### The task
Look in the material below for the line with "[5 frames are shown]" and the line with "Which region contains the orange square?", then set down exactly those two lines and all lines between, nothing more.

### Data excerpts

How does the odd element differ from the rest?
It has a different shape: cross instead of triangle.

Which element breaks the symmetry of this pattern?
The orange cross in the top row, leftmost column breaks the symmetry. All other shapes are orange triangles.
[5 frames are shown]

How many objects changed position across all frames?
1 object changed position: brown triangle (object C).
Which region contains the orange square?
---
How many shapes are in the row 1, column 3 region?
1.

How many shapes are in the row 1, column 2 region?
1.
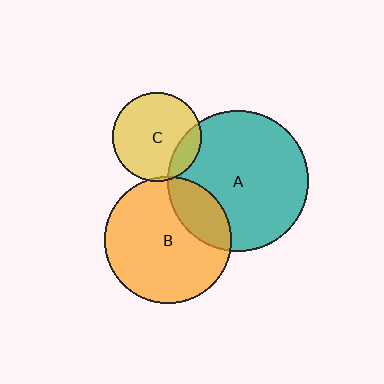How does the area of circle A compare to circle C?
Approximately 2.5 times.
==
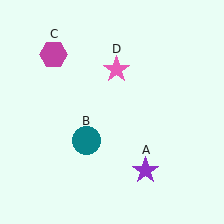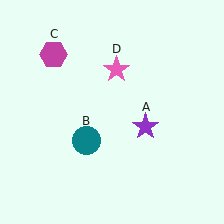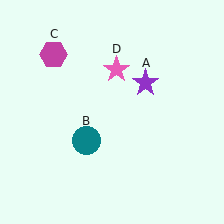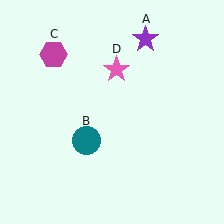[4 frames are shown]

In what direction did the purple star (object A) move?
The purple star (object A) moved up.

### Result
[5 frames are shown]

How many objects changed position across all frames?
1 object changed position: brown triangle (object C).
Which region contains the orange square?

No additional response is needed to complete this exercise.